Shape perception records
......

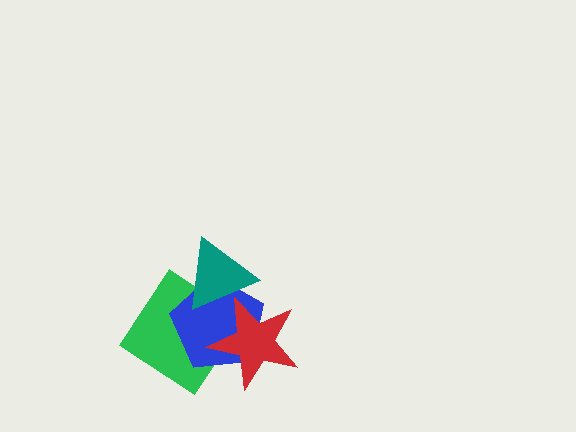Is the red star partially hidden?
No, no other shape covers it.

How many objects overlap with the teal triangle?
2 objects overlap with the teal triangle.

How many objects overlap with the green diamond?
3 objects overlap with the green diamond.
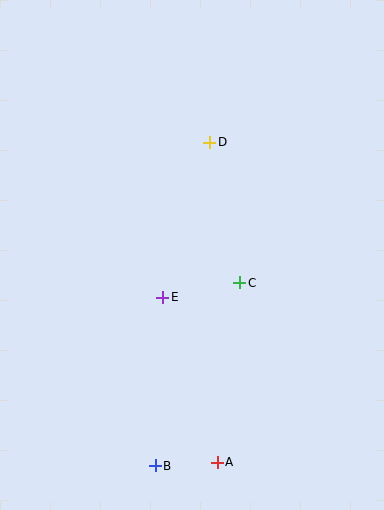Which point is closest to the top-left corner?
Point D is closest to the top-left corner.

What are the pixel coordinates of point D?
Point D is at (210, 142).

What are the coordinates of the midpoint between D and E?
The midpoint between D and E is at (186, 220).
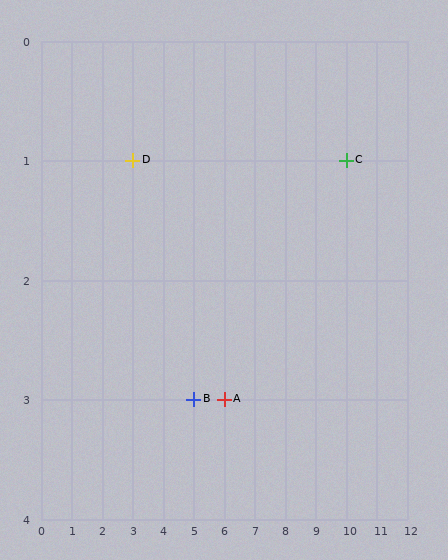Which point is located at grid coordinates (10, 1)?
Point C is at (10, 1).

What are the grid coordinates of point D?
Point D is at grid coordinates (3, 1).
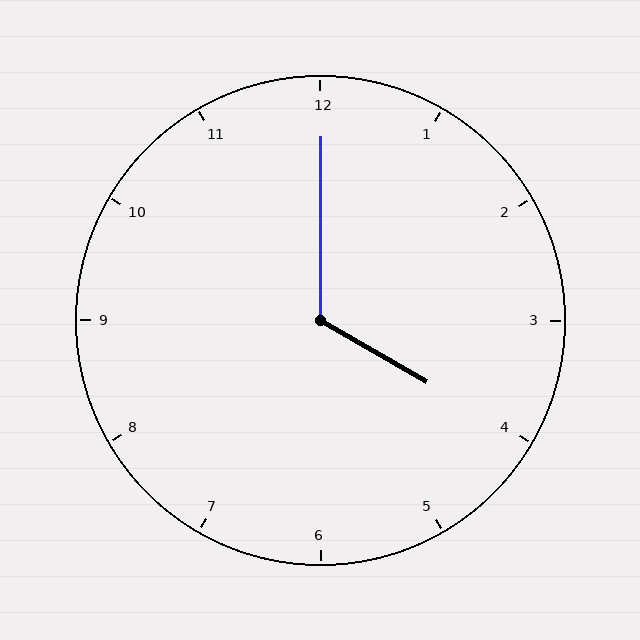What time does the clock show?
4:00.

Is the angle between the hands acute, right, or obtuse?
It is obtuse.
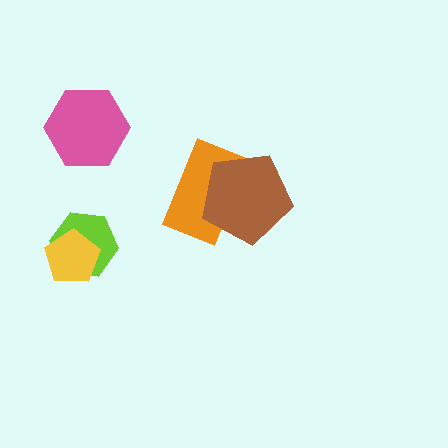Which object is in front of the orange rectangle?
The brown pentagon is in front of the orange rectangle.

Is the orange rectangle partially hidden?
Yes, it is partially covered by another shape.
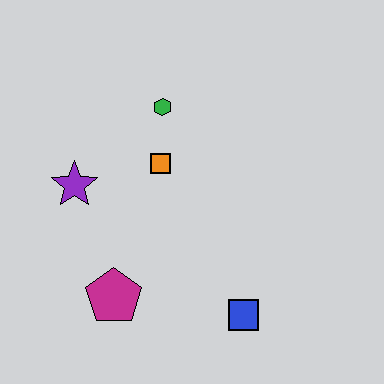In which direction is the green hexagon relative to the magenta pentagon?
The green hexagon is above the magenta pentagon.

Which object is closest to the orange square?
The green hexagon is closest to the orange square.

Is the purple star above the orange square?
No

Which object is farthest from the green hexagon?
The blue square is farthest from the green hexagon.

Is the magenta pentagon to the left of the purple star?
No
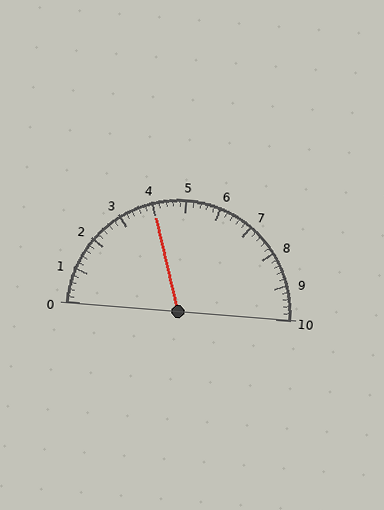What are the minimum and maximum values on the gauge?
The gauge ranges from 0 to 10.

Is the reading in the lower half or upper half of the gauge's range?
The reading is in the lower half of the range (0 to 10).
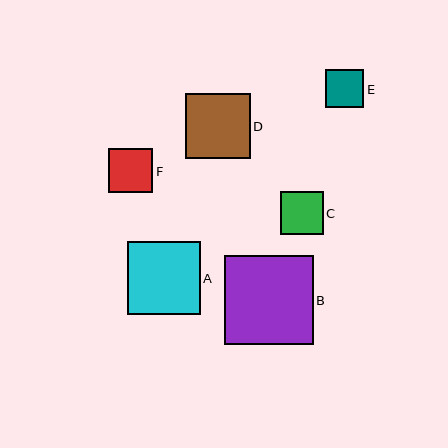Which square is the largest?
Square B is the largest with a size of approximately 89 pixels.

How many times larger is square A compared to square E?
Square A is approximately 1.9 times the size of square E.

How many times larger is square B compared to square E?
Square B is approximately 2.3 times the size of square E.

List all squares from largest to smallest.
From largest to smallest: B, A, D, F, C, E.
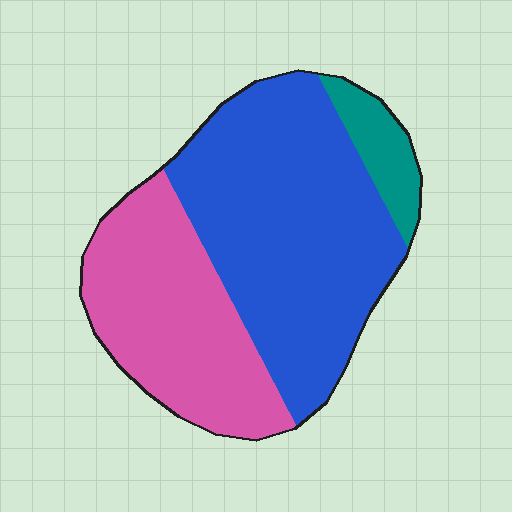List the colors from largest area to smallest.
From largest to smallest: blue, pink, teal.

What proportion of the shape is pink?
Pink covers roughly 35% of the shape.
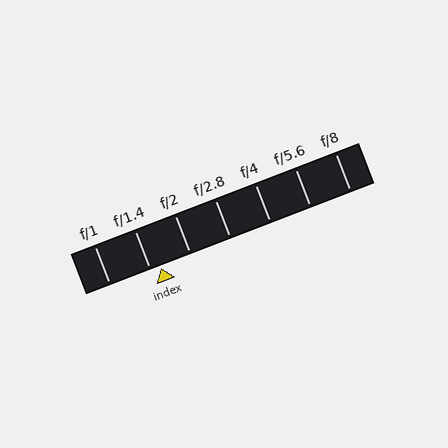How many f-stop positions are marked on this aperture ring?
There are 7 f-stop positions marked.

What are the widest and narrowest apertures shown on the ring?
The widest aperture shown is f/1 and the narrowest is f/8.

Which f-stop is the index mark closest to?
The index mark is closest to f/1.4.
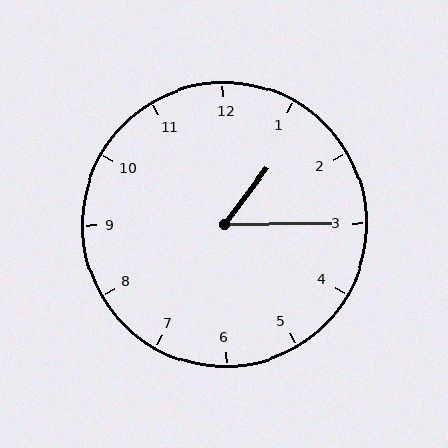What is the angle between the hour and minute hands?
Approximately 52 degrees.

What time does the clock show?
1:15.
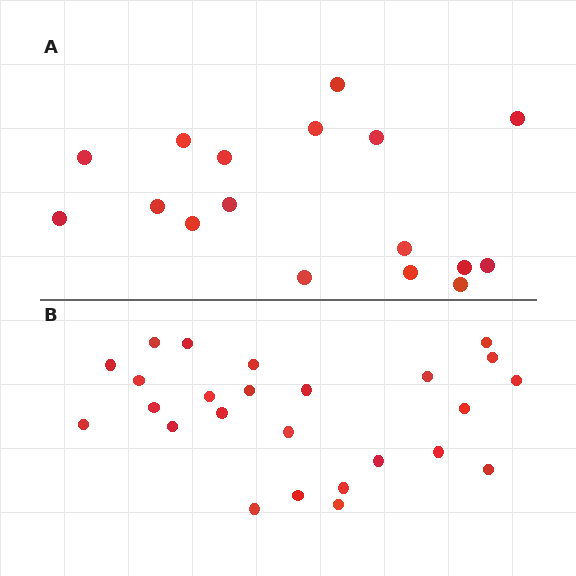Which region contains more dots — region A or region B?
Region B (the bottom region) has more dots.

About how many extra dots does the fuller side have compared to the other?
Region B has roughly 8 or so more dots than region A.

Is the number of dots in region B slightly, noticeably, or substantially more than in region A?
Region B has substantially more. The ratio is roughly 1.5 to 1.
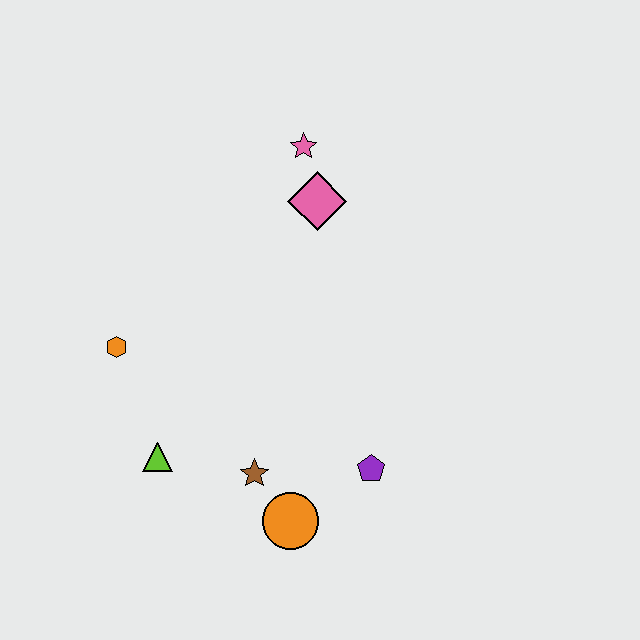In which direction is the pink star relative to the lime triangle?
The pink star is above the lime triangle.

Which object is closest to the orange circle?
The brown star is closest to the orange circle.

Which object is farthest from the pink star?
The orange circle is farthest from the pink star.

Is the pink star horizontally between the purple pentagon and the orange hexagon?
Yes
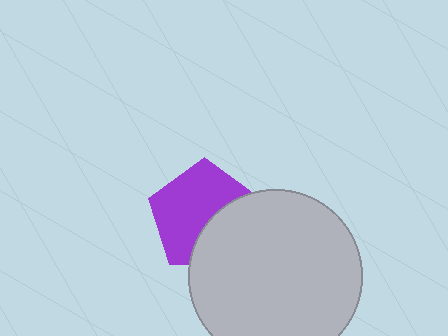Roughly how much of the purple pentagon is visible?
About half of it is visible (roughly 63%).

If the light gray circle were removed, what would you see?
You would see the complete purple pentagon.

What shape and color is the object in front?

......

▶ _PROBLEM REQUIREMENTS_: In your copy, leave out the pictures and reproduce the material above exactly.

▶ _EXPECTED ANSWER_:
Is the red star partially hidden?
No, no other shape covers it.

How many objects overlap with the teal triangle?
2 objects overlap with the teal triangle.

How many objects overlap with the green diamond?
3 objects overlap with the green diamond.
Which point is closest to the top-left corner?
Point D is closest to the top-left corner.

What are the pixel coordinates of point D?
Point D is at (210, 142).

What are the coordinates of the midpoint between D and E?
The midpoint between D and E is at (186, 220).
Which point is located at grid coordinates (10, 1)?
Point C is at (10, 1).

What are the grid coordinates of point D?
Point D is at grid coordinates (3, 1).
What time does the clock show?
4:00.

Is the angle between the hands acute, right, or obtuse?
It is obtuse.
Which object is in front of the orange rectangle?
The brown pentagon is in front of the orange rectangle.

Is the orange rectangle partially hidden?
Yes, it is partially covered by another shape.
In which direction is the green hexagon relative to the magenta pentagon?
The green hexagon is above the magenta pentagon.

Which object is closest to the orange square?
The green hexagon is closest to the orange square.

Is the purple star above the orange square?
No

Which object is farthest from the green hexagon?
The blue square is farthest from the green hexagon.

Is the magenta pentagon to the left of the purple star?
No
What are the minimum and maximum values on the gauge?
The gauge ranges from 0 to 10.

Is the reading in the lower half or upper half of the gauge's range?
The reading is in the lower half of the range (0 to 10).
Which square is the largest?
Square B is the largest with a size of approximately 89 pixels.

How many times larger is square A compared to square E?
Square A is approximately 1.9 times the size of square E.

How many times larger is square B compared to square E?
Square B is approximately 2.3 times the size of square E.

List all squares from largest to smallest.
From largest to smallest: B, A, D, F, C, E.
List the colors from largest area to smallest.
From largest to smallest: blue, pink, teal.

What proportion of the shape is pink?
Pink covers roughly 35% of the shape.
How many f-stop positions are marked on this aperture ring?
There are 7 f-stop positions marked.

What are the widest and narrowest apertures shown on the ring?
The widest aperture shown is f/1 and the narrowest is f/8.

Which f-stop is the index mark closest to?
The index mark is closest to f/1.4.
What is the angle between the hour and minute hands?
Approximately 52 degrees.

What time does the clock show?
1:15.
Which region contains more dots — region A or region B?
Region B (the bottom region) has more dots.

About how many extra dots does the fuller side have compared to the other?
Region B has roughly 8 or so more dots than region A.

Is the number of dots in region B slightly, noticeably, or substantially more than in region A?
Region B has substantially more. The ratio is roughly 1.5 to 1.
In which direction is the pink star relative to the lime triangle?
The pink star is above the lime triangle.

Which object is closest to the orange circle?
The brown star is closest to the orange circle.

Which object is farthest from the pink star?
The orange circle is farthest from the pink star.

Is the pink star horizontally between the purple pentagon and the orange hexagon?
Yes
Roughly how much of the purple pentagon is visible?
About half of it is visible (roughly 63%).

If the light gray circle were removed, what would you see?
You would see the complete purple pentagon.

What shape and color is the object in front?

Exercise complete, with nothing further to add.